**Stated task**
Leave out the pictures and copy each record below exactly.

**Data for this task**
┌────────

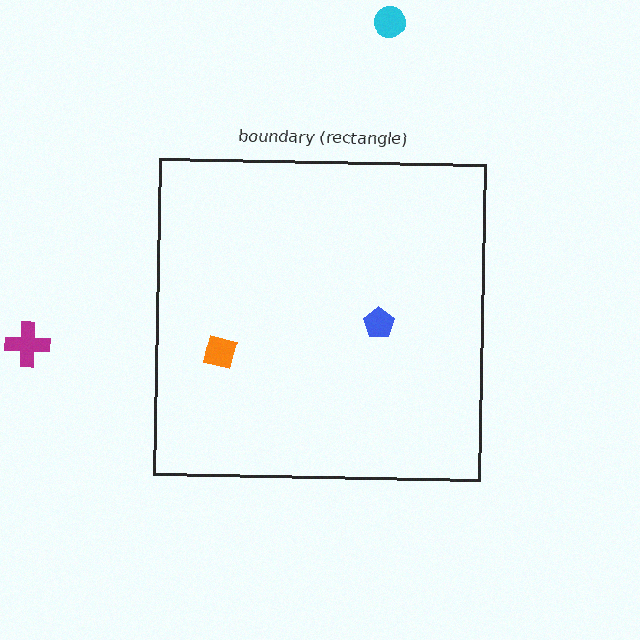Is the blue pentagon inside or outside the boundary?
Inside.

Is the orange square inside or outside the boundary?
Inside.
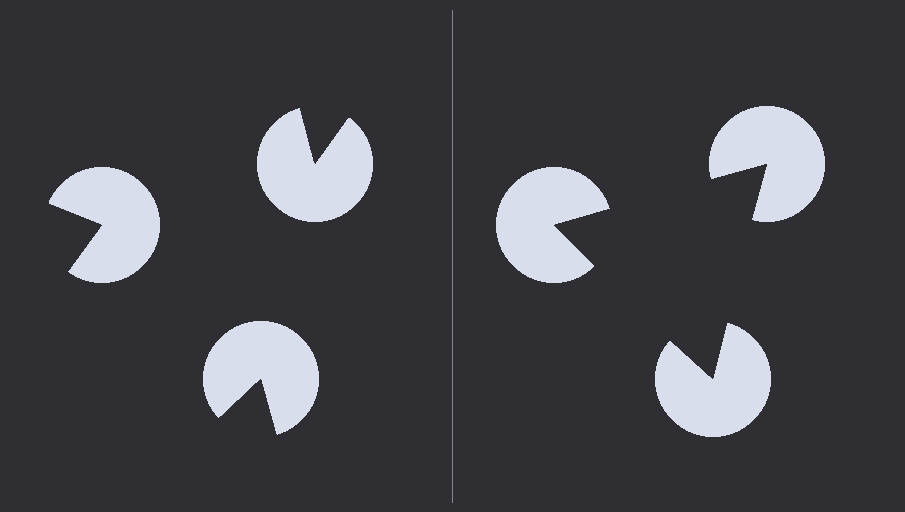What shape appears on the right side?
An illusory triangle.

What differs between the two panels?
The pac-man discs are positioned identically on both sides; only the wedge orientations differ. On the right they align to a triangle; on the left they are misaligned.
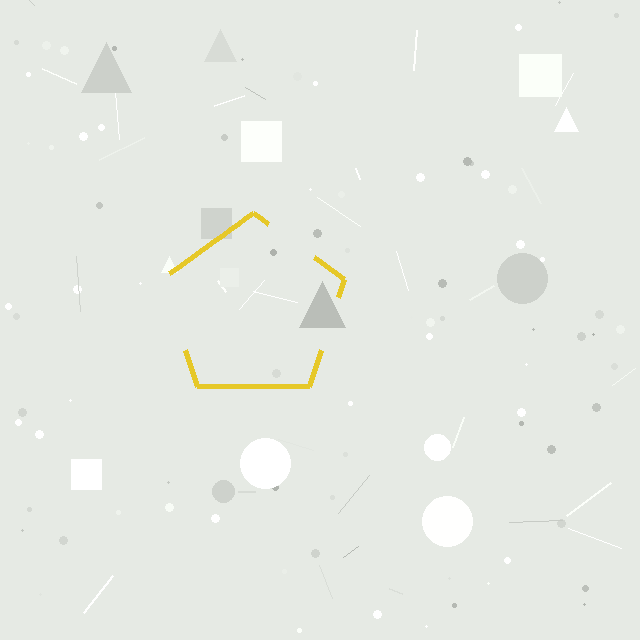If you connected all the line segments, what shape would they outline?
They would outline a pentagon.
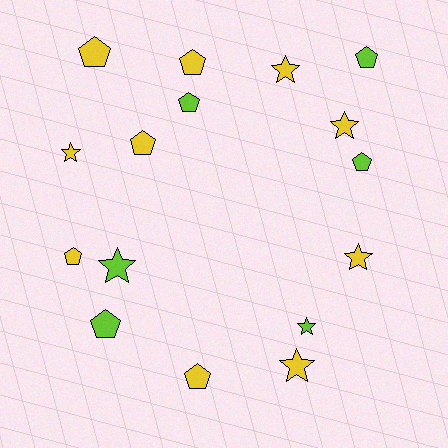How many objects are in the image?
There are 16 objects.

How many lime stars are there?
There are 2 lime stars.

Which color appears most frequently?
Yellow, with 10 objects.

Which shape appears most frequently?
Pentagon, with 9 objects.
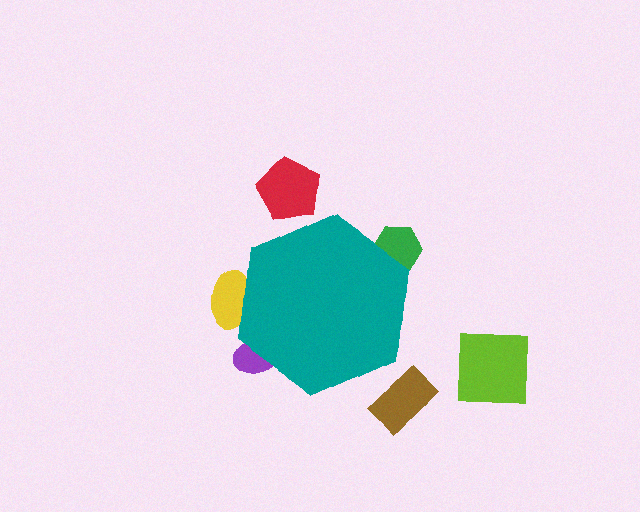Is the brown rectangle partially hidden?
No, the brown rectangle is fully visible.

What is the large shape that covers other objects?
A teal hexagon.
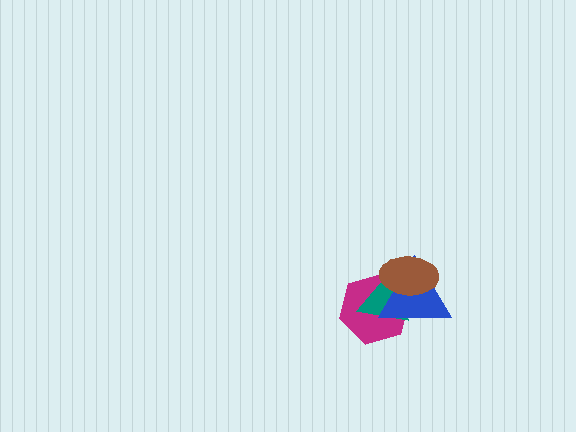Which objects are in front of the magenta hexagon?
3 objects cover part of the magenta hexagon: the teal triangle, the blue triangle and the brown ellipse.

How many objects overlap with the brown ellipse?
3 objects overlap with the brown ellipse.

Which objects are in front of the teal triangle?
2 objects cover part of the teal triangle: the blue triangle and the brown ellipse.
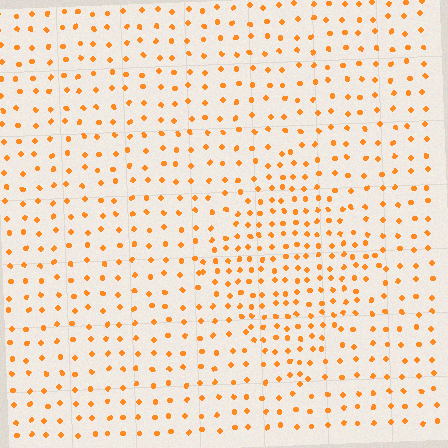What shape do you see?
I see a diamond.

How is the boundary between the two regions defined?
The boundary is defined by a change in element density (approximately 1.8x ratio). All elements are the same color, size, and shape.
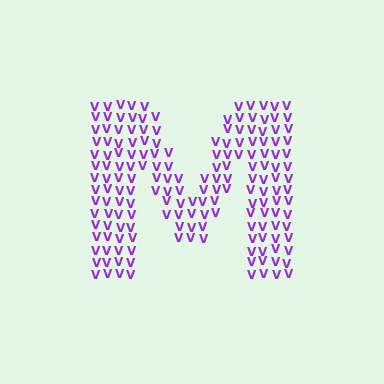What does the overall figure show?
The overall figure shows the letter M.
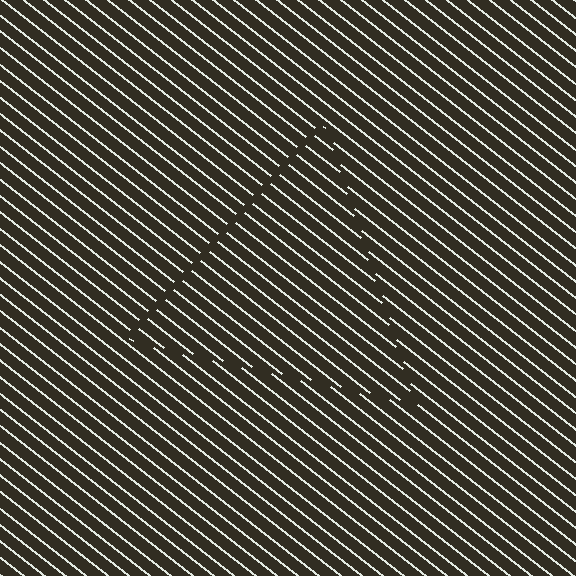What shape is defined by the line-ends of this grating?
An illusory triangle. The interior of the shape contains the same grating, shifted by half a period — the contour is defined by the phase discontinuity where line-ends from the inner and outer gratings abut.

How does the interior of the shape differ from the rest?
The interior of the shape contains the same grating, shifted by half a period — the contour is defined by the phase discontinuity where line-ends from the inner and outer gratings abut.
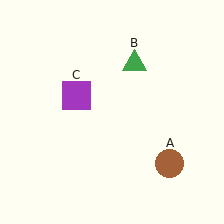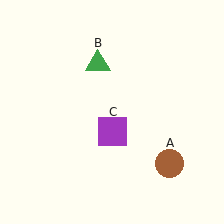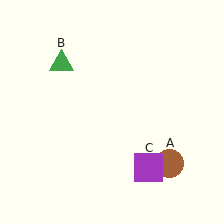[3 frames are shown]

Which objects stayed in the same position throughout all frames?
Brown circle (object A) remained stationary.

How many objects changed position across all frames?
2 objects changed position: green triangle (object B), purple square (object C).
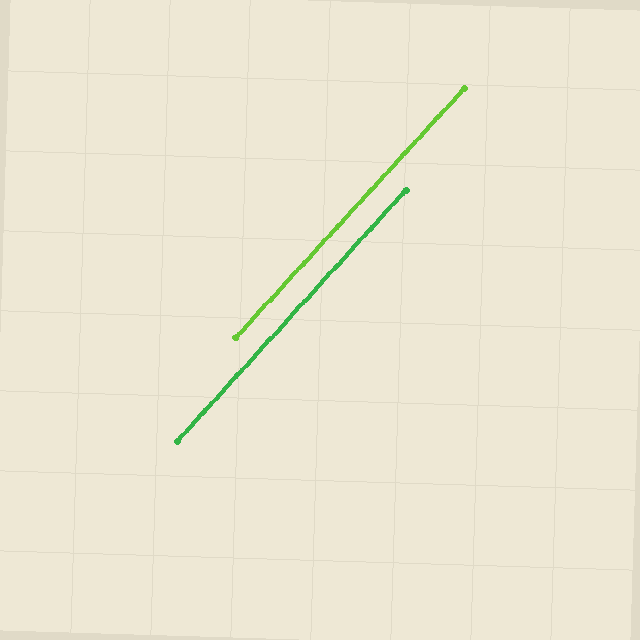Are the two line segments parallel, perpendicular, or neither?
Parallel — their directions differ by only 0.3°.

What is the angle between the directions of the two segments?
Approximately 0 degrees.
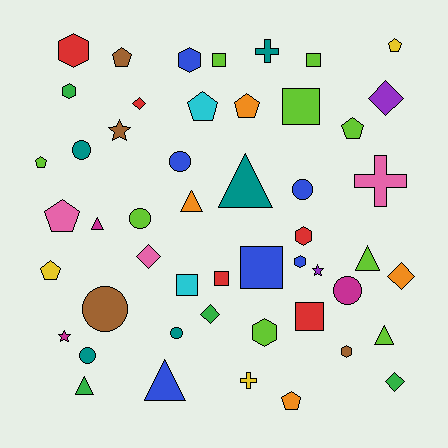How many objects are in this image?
There are 50 objects.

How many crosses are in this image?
There are 3 crosses.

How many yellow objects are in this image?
There are 3 yellow objects.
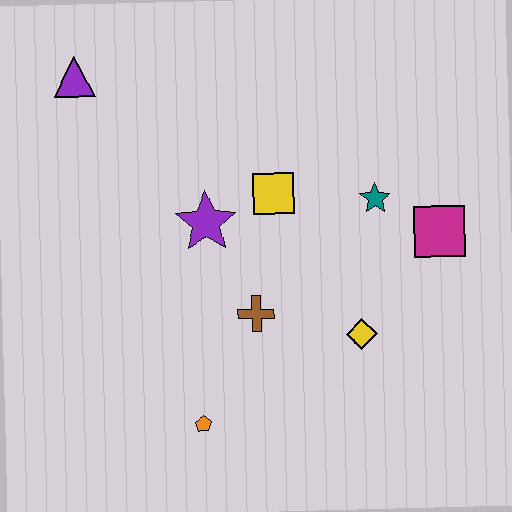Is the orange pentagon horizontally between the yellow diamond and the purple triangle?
Yes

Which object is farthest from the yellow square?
The orange pentagon is farthest from the yellow square.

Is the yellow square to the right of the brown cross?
Yes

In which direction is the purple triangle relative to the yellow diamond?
The purple triangle is to the left of the yellow diamond.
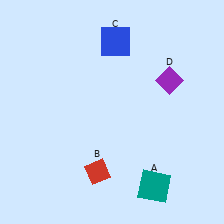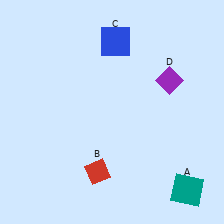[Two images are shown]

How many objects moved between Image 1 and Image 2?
1 object moved between the two images.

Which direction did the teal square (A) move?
The teal square (A) moved right.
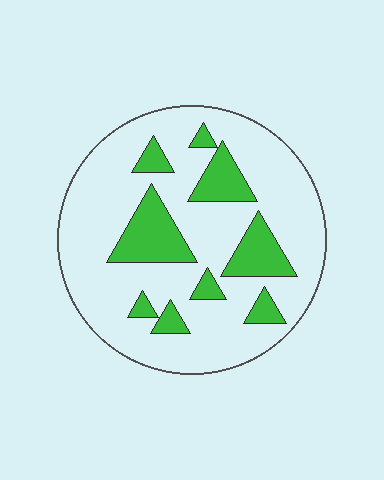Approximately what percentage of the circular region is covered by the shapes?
Approximately 20%.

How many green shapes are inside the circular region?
9.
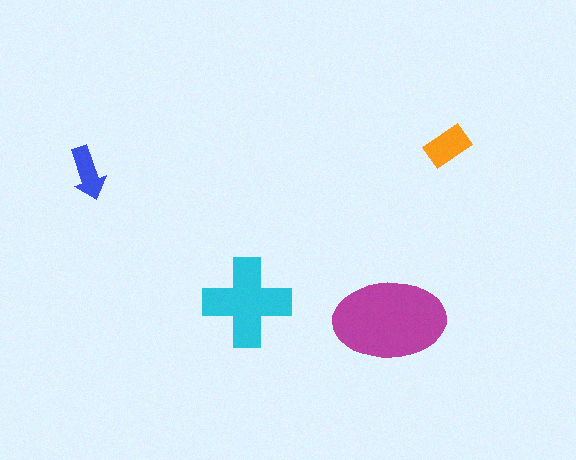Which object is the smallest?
The blue arrow.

└────────

**Reply to the task**
Is the blue pentagon inside or outside the boundary?
Inside.

Is the orange square inside or outside the boundary?
Inside.
What shape appears on the right side?
An illusory triangle.

What differs between the two panels?
The pac-man discs are positioned identically on both sides; only the wedge orientations differ. On the right they align to a triangle; on the left they are misaligned.
If you connected all the line segments, what shape would they outline?
They would outline a pentagon.
How many objects are in the image?
There are 16 objects.

How many lime stars are there?
There are 2 lime stars.

Which color appears most frequently?
Yellow, with 10 objects.

Which shape appears most frequently?
Pentagon, with 9 objects.
Is the brown rectangle partially hidden?
No, the brown rectangle is fully visible.

What is the large shape that covers other objects?
A teal hexagon.
Which objects are in front of the magenta hexagon?
3 objects cover part of the magenta hexagon: the teal triangle, the blue triangle and the brown ellipse.

How many objects overlap with the brown ellipse?
3 objects overlap with the brown ellipse.

Which objects are in front of the teal triangle?
2 objects cover part of the teal triangle: the blue triangle and the brown ellipse.
What shape do you see?
I see a diamond.

How is the boundary between the two regions defined?
The boundary is defined by a change in element density (approximately 1.8x ratio). All elements are the same color, size, and shape.
What does the overall figure show?
The overall figure shows the letter M.
What shape is defined by the line-ends of this grating?
An illusory triangle. The interior of the shape contains the same grating, shifted by half a period — the contour is defined by the phase discontinuity where line-ends from the inner and outer gratings abut.

How does the interior of the shape differ from the rest?
The interior of the shape contains the same grating, shifted by half a period — the contour is defined by the phase discontinuity where line-ends from the inner and outer gratings abut.
[3 frames are shown]

Which objects stayed in the same position throughout all frames?
Brown circle (object A) remained stationary.

How many objects changed position across all frames?
2 objects changed position: green triangle (object B), purple square (object C).
Are the two line segments parallel, perpendicular, or neither?
Parallel — their directions differ by only 0.3°.

What is the angle between the directions of the two segments?
Approximately 0 degrees.
How many objects are in this image?
There are 50 objects.

How many crosses are in this image?
There are 3 crosses.

How many yellow objects are in this image?
There are 3 yellow objects.
Is the orange pentagon horizontally between the yellow diamond and the purple triangle?
Yes

Which object is farthest from the yellow square?
The orange pentagon is farthest from the yellow square.

Is the yellow square to the right of the brown cross?
Yes

In which direction is the purple triangle relative to the yellow diamond?
The purple triangle is to the left of the yellow diamond.
[Two images are shown]

How many objects moved between Image 1 and Image 2?
1 object moved between the two images.

Which direction did the teal square (A) move?
The teal square (A) moved right.
Approximately what percentage of the circular region is covered by the shapes?
Approximately 20%.

How many green shapes are inside the circular region?
9.
Which object is the smallest?
The blue arrow.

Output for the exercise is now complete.